## AIM
Return the listing below exactly, with the pictures dropped.

## EXERCISE DATA
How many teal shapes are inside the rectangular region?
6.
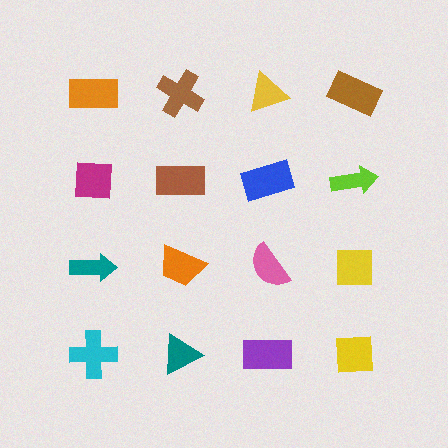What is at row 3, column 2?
An orange trapezoid.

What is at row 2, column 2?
A brown rectangle.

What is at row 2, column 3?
A blue rectangle.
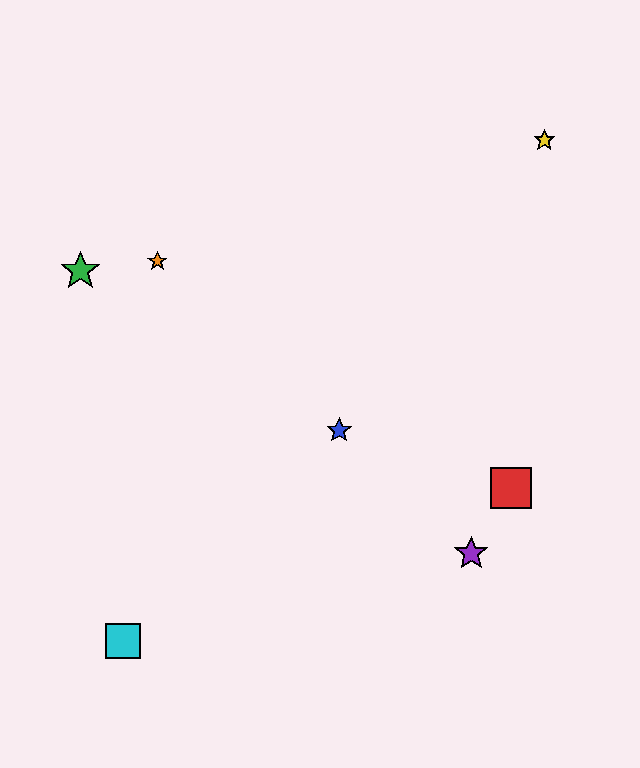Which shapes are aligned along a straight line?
The blue star, the purple star, the orange star are aligned along a straight line.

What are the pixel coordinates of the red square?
The red square is at (511, 488).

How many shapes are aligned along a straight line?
3 shapes (the blue star, the purple star, the orange star) are aligned along a straight line.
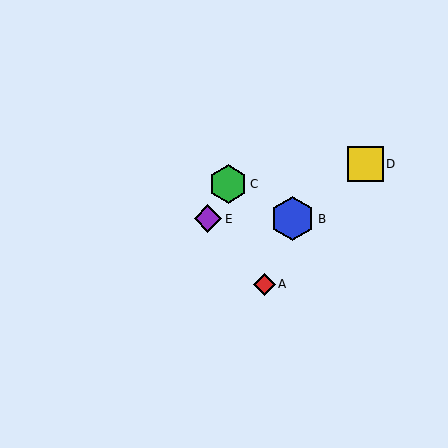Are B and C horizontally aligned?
No, B is at y≈219 and C is at y≈184.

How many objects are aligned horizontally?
2 objects (B, E) are aligned horizontally.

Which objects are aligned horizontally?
Objects B, E are aligned horizontally.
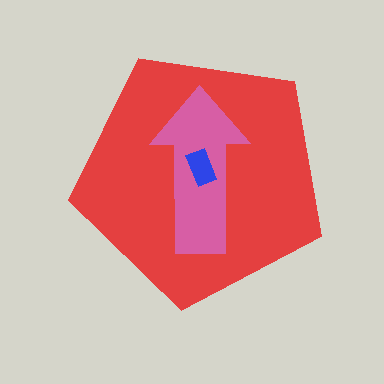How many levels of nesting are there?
3.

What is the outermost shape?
The red pentagon.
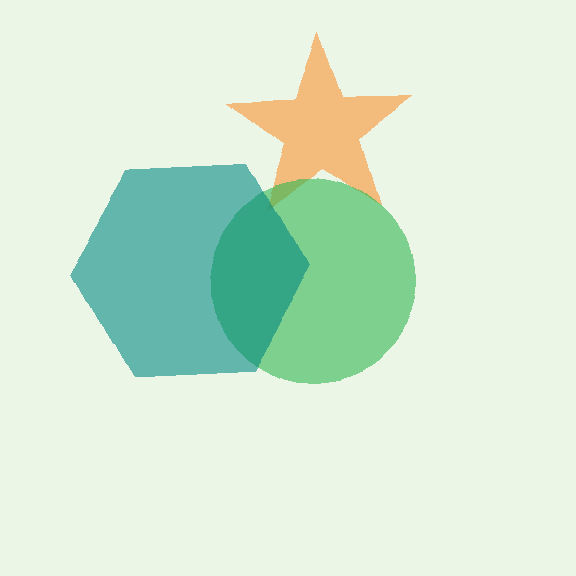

## REPLY TO THE TASK
How many teal shapes are inside the rectangular region?
6.
What is at row 3, column 2?
An orange trapezoid.

What is at row 2, column 2?
A brown rectangle.

What is at row 2, column 3?
A blue rectangle.
Which shapes are aligned along a straight line?
The blue star, the purple star, the orange star are aligned along a straight line.

What are the pixel coordinates of the red square?
The red square is at (511, 488).

How many shapes are aligned along a straight line?
3 shapes (the blue star, the purple star, the orange star) are aligned along a straight line.
Are B and C horizontally aligned?
No, B is at y≈219 and C is at y≈184.

How many objects are aligned horizontally?
2 objects (B, E) are aligned horizontally.

Which objects are aligned horizontally?
Objects B, E are aligned horizontally.
How many levels of nesting are there?
3.

What is the outermost shape?
The red pentagon.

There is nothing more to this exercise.